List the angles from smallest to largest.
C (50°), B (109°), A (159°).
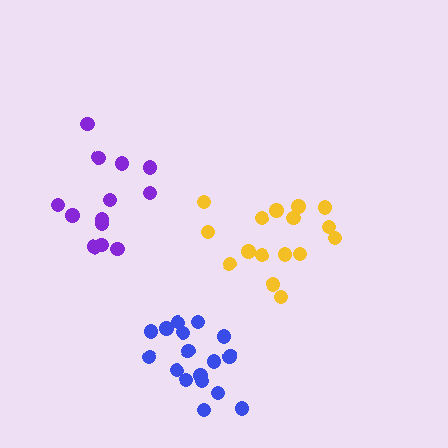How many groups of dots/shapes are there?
There are 3 groups.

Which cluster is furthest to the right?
The yellow cluster is rightmost.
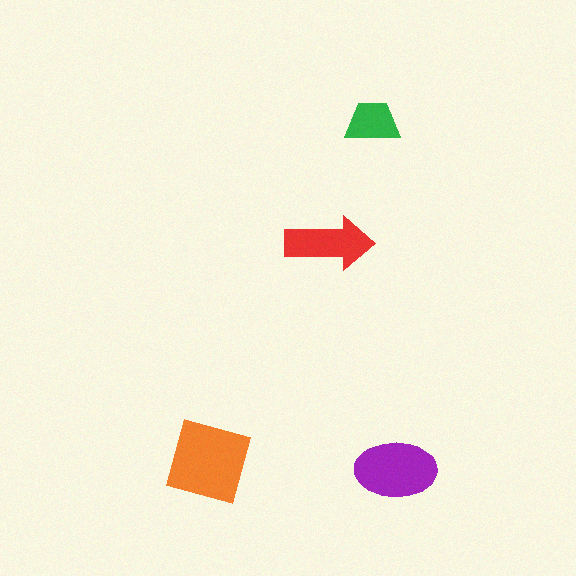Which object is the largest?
The orange diamond.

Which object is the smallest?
The green trapezoid.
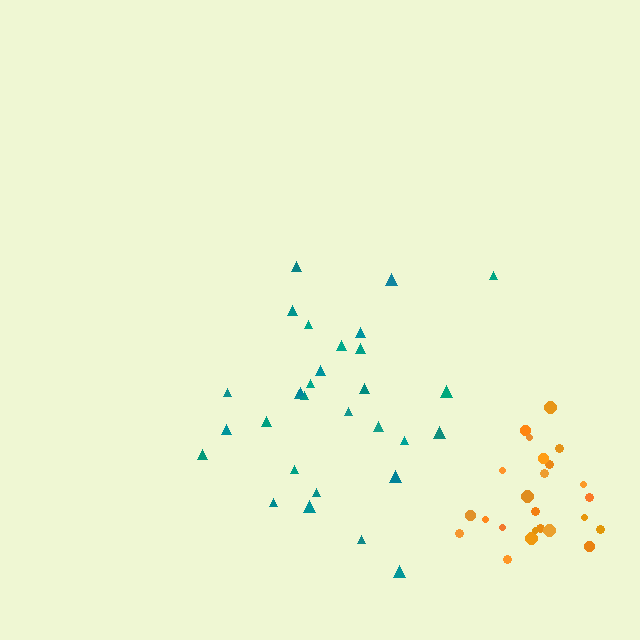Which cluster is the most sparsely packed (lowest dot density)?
Teal.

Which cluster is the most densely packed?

_ _ _ _

__GOAL__. Transcribe the listing above verbatim. Omit the pictures.

__EXPECTED OUTPUT__.
List the angles from smallest to largest.
C (50°), B (109°), A (159°).
How many groups of dots/shapes are there?
There are 3 groups.

Which cluster is furthest to the right?
The yellow cluster is rightmost.
Which object is the largest?
The orange diamond.

Which object is the smallest?
The green trapezoid.
Which cluster is the most sparsely packed (lowest dot density)?
Teal.

Which cluster is the most densely packed?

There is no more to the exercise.